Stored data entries

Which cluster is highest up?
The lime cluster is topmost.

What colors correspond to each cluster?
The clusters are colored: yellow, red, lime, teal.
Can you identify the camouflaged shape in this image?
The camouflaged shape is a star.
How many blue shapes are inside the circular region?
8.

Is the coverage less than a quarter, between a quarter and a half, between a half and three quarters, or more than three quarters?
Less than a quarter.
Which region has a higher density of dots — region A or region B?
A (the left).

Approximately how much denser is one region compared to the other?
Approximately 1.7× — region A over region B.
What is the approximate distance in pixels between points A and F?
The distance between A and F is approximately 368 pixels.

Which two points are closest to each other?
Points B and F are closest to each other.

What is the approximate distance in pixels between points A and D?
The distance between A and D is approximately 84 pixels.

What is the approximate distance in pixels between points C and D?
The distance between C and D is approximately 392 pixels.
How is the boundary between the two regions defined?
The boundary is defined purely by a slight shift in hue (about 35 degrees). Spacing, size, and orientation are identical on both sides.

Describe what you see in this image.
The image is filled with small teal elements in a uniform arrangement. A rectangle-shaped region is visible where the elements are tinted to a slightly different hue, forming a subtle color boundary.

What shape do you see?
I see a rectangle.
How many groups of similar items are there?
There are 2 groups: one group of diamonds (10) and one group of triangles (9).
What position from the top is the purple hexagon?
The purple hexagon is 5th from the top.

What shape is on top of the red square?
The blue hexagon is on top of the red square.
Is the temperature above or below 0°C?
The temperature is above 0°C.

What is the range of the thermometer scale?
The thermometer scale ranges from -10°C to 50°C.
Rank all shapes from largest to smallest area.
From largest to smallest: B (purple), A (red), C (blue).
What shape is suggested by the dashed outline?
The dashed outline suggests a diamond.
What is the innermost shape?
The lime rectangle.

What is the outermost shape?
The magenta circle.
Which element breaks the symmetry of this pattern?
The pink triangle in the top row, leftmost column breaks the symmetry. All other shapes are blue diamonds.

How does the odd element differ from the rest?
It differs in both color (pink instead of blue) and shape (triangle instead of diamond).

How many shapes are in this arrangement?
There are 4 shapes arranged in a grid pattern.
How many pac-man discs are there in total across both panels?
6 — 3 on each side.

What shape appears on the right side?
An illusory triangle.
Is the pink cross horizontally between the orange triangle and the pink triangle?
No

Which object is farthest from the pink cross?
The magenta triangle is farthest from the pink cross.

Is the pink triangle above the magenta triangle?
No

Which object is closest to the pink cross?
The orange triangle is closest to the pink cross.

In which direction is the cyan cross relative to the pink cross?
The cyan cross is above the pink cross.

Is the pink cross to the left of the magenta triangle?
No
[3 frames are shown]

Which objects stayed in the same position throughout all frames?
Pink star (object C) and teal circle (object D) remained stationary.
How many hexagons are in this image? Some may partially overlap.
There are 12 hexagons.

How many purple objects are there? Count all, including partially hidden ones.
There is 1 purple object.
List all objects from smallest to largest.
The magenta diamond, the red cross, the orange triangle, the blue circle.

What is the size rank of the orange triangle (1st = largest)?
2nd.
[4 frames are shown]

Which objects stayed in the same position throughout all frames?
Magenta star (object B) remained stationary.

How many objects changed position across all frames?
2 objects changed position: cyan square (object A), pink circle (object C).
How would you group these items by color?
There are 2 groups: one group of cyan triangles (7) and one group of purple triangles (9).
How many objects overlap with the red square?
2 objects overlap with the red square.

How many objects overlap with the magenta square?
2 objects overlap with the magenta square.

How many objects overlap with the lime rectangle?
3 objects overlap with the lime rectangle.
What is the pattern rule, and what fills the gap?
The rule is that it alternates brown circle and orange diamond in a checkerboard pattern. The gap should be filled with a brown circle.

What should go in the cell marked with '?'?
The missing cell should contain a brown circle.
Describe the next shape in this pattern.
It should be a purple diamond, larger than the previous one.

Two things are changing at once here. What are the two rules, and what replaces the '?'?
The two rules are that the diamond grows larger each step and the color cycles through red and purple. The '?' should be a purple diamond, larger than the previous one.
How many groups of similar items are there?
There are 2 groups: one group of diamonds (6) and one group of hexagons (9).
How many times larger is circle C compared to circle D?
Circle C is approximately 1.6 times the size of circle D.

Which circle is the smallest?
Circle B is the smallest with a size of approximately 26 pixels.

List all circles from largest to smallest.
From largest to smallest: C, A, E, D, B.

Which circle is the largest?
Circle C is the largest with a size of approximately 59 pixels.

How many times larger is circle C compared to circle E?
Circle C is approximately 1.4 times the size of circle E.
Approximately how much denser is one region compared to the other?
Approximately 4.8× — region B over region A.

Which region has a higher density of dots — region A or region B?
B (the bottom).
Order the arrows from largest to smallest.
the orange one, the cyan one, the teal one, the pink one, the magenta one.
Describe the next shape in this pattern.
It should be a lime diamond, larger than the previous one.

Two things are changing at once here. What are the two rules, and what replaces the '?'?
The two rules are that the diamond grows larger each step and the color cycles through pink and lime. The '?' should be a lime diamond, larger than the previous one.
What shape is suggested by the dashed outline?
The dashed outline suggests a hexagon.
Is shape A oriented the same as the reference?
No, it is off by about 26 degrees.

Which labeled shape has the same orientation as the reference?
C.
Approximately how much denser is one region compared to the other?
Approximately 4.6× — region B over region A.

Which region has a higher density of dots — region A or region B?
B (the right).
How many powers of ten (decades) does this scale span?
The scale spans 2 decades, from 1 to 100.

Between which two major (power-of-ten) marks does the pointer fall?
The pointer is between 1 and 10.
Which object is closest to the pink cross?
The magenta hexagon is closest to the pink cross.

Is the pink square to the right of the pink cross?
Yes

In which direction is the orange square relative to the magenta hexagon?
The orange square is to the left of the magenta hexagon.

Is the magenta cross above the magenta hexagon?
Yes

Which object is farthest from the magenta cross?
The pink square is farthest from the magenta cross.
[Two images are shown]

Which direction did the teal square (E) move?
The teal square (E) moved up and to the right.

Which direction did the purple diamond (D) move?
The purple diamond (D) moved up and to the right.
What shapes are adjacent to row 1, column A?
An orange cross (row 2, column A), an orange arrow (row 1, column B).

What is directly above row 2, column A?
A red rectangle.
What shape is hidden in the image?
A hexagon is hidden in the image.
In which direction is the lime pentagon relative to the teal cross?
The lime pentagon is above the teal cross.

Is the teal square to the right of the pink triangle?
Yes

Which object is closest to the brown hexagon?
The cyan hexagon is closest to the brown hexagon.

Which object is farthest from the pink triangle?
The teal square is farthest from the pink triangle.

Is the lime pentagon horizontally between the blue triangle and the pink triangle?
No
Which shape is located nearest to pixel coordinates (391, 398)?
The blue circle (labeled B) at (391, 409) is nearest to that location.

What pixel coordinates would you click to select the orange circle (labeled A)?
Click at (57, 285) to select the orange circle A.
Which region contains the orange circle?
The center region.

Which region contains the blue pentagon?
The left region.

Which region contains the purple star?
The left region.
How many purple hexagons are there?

### [SHORT TASK]
Each record above should be repeated exactly as it appears.

### [COMPLETE ANSWER]
Which cluster is highest up?
The lime cluster is topmost.

What colors correspond to each cluster?
The clusters are colored: yellow, red, lime, teal.
Can you identify the camouflaged shape in this image?
The camouflaged shape is a star.
How many blue shapes are inside the circular region?
8.

Is the coverage less than a quarter, between a quarter and a half, between a half and three quarters, or more than three quarters?
Less than a quarter.
Which region has a higher density of dots — region A or region B?
A (the left).

Approximately how much denser is one region compared to the other?
Approximately 1.7× — region A over region B.
What is the approximate distance in pixels between points A and F?
The distance between A and F is approximately 368 pixels.

Which two points are closest to each other?
Points B and F are closest to each other.

What is the approximate distance in pixels between points A and D?
The distance between A and D is approximately 84 pixels.

What is the approximate distance in pixels between points C and D?
The distance between C and D is approximately 392 pixels.
How is the boundary between the two regions defined?
The boundary is defined purely by a slight shift in hue (about 35 degrees). Spacing, size, and orientation are identical on both sides.

Describe what you see in this image.
The image is filled with small teal elements in a uniform arrangement. A rectangle-shaped region is visible where the elements are tinted to a slightly different hue, forming a subtle color boundary.

What shape do you see?
I see a rectangle.
How many groups of similar items are there?
There are 2 groups: one group of diamonds (10) and one group of triangles (9).
What position from the top is the purple hexagon?
The purple hexagon is 5th from the top.

What shape is on top of the red square?
The blue hexagon is on top of the red square.
Is the temperature above or below 0°C?
The temperature is above 0°C.

What is the range of the thermometer scale?
The thermometer scale ranges from -10°C to 50°C.
Rank all shapes from largest to smallest area.
From largest to smallest: B (purple), A (red), C (blue).
What shape is suggested by the dashed outline?
The dashed outline suggests a diamond.
What is the innermost shape?
The lime rectangle.

What is the outermost shape?
The magenta circle.
Which element breaks the symmetry of this pattern?
The pink triangle in the top row, leftmost column breaks the symmetry. All other shapes are blue diamonds.

How does the odd element differ from the rest?
It differs in both color (pink instead of blue) and shape (triangle instead of diamond).

How many shapes are in this arrangement?
There are 4 shapes arranged in a grid pattern.
How many pac-man discs are there in total across both panels?
6 — 3 on each side.

What shape appears on the right side?
An illusory triangle.
Is the pink cross horizontally between the orange triangle and the pink triangle?
No

Which object is farthest from the pink cross?
The magenta triangle is farthest from the pink cross.

Is the pink triangle above the magenta triangle?
No

Which object is closest to the pink cross?
The orange triangle is closest to the pink cross.

In which direction is the cyan cross relative to the pink cross?
The cyan cross is above the pink cross.

Is the pink cross to the left of the magenta triangle?
No
[3 frames are shown]

Which objects stayed in the same position throughout all frames?
Pink star (object C) and teal circle (object D) remained stationary.
How many hexagons are in this image? Some may partially overlap.
There are 12 hexagons.

How many purple objects are there? Count all, including partially hidden ones.
There is 1 purple object.
List all objects from smallest to largest.
The magenta diamond, the red cross, the orange triangle, the blue circle.

What is the size rank of the orange triangle (1st = largest)?
2nd.
[4 frames are shown]

Which objects stayed in the same position throughout all frames?
Magenta star (object B) remained stationary.

How many objects changed position across all frames?
2 objects changed position: cyan square (object A), pink circle (object C).
How would you group these items by color?
There are 2 groups: one group of cyan triangles (7) and one group of purple triangles (9).
How many objects overlap with the red square?
2 objects overlap with the red square.

How many objects overlap with the magenta square?
2 objects overlap with the magenta square.

How many objects overlap with the lime rectangle?
3 objects overlap with the lime rectangle.
What is the pattern rule, and what fills the gap?
The rule is that it alternates brown circle and orange diamond in a checkerboard pattern. The gap should be filled with a brown circle.

What should go in the cell marked with '?'?
The missing cell should contain a brown circle.
Describe the next shape in this pattern.
It should be a purple diamond, larger than the previous one.

Two things are changing at once here. What are the two rules, and what replaces the '?'?
The two rules are that the diamond grows larger each step and the color cycles through red and purple. The '?' should be a purple diamond, larger than the previous one.
How many groups of similar items are there?
There are 2 groups: one group of diamonds (6) and one group of hexagons (9).
How many times larger is circle C compared to circle D?
Circle C is approximately 1.6 times the size of circle D.

Which circle is the smallest?
Circle B is the smallest with a size of approximately 26 pixels.

List all circles from largest to smallest.
From largest to smallest: C, A, E, D, B.

Which circle is the largest?
Circle C is the largest with a size of approximately 59 pixels.

How many times larger is circle C compared to circle E?
Circle C is approximately 1.4 times the size of circle E.
Approximately how much denser is one region compared to the other?
Approximately 4.8× — region B over region A.

Which region has a higher density of dots — region A or region B?
B (the bottom).
Order the arrows from largest to smallest.
the orange one, the cyan one, the teal one, the pink one, the magenta one.
Describe the next shape in this pattern.
It should be a lime diamond, larger than the previous one.

Two things are changing at once here. What are the two rules, and what replaces the '?'?
The two rules are that the diamond grows larger each step and the color cycles through pink and lime. The '?' should be a lime diamond, larger than the previous one.
What shape is suggested by the dashed outline?
The dashed outline suggests a hexagon.
Is shape A oriented the same as the reference?
No, it is off by about 26 degrees.

Which labeled shape has the same orientation as the reference?
C.
Approximately how much denser is one region compared to the other?
Approximately 4.6× — region B over region A.

Which region has a higher density of dots — region A or region B?
B (the right).
How many powers of ten (decades) does this scale span?
The scale spans 2 decades, from 1 to 100.

Between which two major (power-of-ten) marks does the pointer fall?
The pointer is between 1 and 10.
Which object is closest to the pink cross?
The magenta hexagon is closest to the pink cross.

Is the pink square to the right of the pink cross?
Yes

In which direction is the orange square relative to the magenta hexagon?
The orange square is to the left of the magenta hexagon.

Is the magenta cross above the magenta hexagon?
Yes

Which object is farthest from the magenta cross?
The pink square is farthest from the magenta cross.
[Two images are shown]

Which direction did the teal square (E) move?
The teal square (E) moved up and to the right.

Which direction did the purple diamond (D) move?
The purple diamond (D) moved up and to the right.
What shapes are adjacent to row 1, column A?
An orange cross (row 2, column A), an orange arrow (row 1, column B).

What is directly above row 2, column A?
A red rectangle.
What shape is hidden in the image?
A hexagon is hidden in the image.
In which direction is the lime pentagon relative to the teal cross?
The lime pentagon is above the teal cross.

Is the teal square to the right of the pink triangle?
Yes

Which object is closest to the brown hexagon?
The cyan hexagon is closest to the brown hexagon.

Which object is farthest from the pink triangle?
The teal square is farthest from the pink triangle.

Is the lime pentagon horizontally between the blue triangle and the pink triangle?
No
Which shape is located nearest to pixel coordinates (391, 398)?
The blue circle (labeled B) at (391, 409) is nearest to that location.

What pixel coordinates would you click to select the orange circle (labeled A)?
Click at (57, 285) to select the orange circle A.
Which region contains the orange circle?
The center region.

Which region contains the blue pentagon?
The left region.

Which region contains the purple star?
The left region.
How many purple hexagons are there?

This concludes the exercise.